### [Stated goal]
Leave out all pictures and return, exactly as written, the lines from the line containing "Which object is closest to the magenta" to the line containing "Approximately how much", both ends kept.

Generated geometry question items
────────

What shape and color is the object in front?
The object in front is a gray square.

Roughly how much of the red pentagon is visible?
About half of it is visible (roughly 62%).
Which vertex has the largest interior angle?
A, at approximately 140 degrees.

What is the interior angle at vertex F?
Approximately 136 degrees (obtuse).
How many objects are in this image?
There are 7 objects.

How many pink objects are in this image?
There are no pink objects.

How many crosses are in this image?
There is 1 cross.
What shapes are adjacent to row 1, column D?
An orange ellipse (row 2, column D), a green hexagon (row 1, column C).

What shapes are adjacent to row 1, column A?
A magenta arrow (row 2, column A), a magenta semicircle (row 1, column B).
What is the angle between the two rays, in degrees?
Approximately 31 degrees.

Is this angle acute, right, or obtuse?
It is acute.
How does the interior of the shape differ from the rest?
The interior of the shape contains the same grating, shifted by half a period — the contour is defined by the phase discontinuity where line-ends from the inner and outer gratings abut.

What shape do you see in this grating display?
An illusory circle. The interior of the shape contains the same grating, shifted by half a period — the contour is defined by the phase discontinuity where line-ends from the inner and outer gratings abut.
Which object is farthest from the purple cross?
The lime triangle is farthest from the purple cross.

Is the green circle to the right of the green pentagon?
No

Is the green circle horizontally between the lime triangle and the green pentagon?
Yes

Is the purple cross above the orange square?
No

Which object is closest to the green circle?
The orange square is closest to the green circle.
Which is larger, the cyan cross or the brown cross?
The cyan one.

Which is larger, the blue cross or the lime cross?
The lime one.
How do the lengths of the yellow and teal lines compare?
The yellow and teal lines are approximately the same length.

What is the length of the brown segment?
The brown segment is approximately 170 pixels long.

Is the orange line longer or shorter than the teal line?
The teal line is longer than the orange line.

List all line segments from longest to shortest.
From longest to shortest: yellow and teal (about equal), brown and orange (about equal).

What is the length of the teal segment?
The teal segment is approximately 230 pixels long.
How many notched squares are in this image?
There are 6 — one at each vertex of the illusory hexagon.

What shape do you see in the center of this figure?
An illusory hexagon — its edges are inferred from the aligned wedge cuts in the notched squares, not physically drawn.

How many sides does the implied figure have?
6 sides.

────────

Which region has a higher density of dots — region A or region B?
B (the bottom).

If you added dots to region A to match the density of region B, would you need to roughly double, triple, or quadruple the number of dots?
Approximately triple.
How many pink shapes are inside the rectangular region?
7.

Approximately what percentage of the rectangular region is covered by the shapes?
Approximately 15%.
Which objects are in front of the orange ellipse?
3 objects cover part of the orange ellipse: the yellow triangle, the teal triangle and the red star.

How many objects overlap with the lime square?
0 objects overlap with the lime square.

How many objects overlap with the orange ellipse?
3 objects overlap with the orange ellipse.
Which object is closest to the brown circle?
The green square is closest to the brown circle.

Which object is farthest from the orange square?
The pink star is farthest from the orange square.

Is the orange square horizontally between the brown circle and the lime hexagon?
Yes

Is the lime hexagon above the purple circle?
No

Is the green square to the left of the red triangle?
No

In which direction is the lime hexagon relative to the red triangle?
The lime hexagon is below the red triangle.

────────

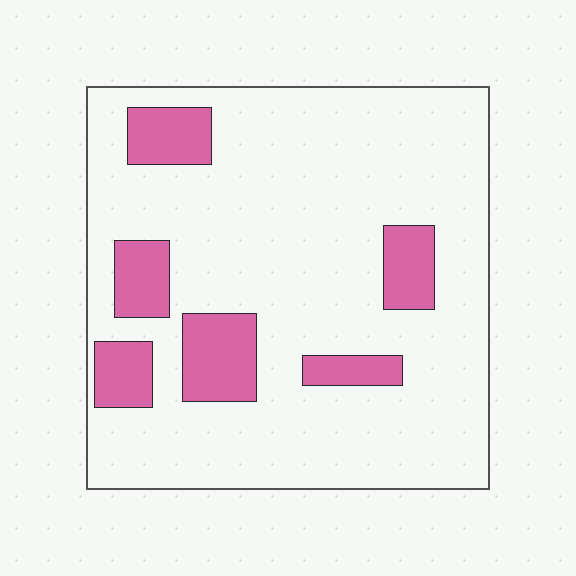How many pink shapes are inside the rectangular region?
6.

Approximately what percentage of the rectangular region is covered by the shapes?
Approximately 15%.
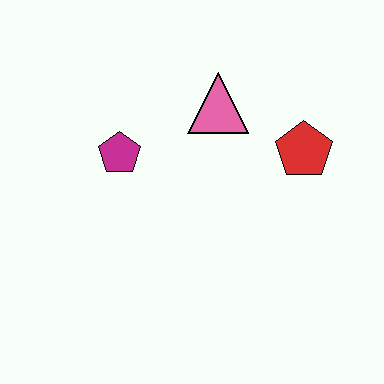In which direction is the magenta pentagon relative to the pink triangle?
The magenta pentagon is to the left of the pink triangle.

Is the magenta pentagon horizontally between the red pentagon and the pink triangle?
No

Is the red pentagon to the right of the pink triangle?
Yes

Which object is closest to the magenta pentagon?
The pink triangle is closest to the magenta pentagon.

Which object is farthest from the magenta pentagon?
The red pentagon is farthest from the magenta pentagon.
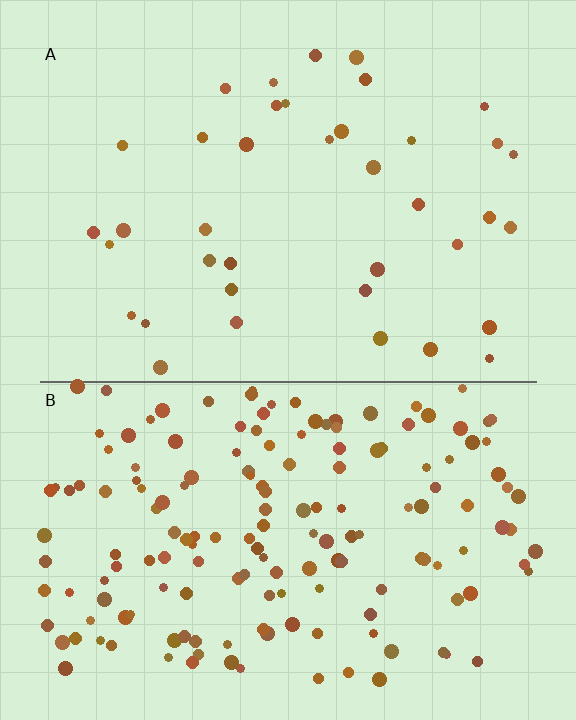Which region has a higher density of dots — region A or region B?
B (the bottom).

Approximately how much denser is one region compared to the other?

────────

### [Completed task]
Which object is closest to the magenta pentagon?
The pink triangle is closest to the magenta pentagon.

Which object is farthest from the magenta pentagon?
The red pentagon is farthest from the magenta pentagon.
Which region has a higher density of dots — region A or region B?
B (the bottom).

Approximately how much denser is one region compared to the other?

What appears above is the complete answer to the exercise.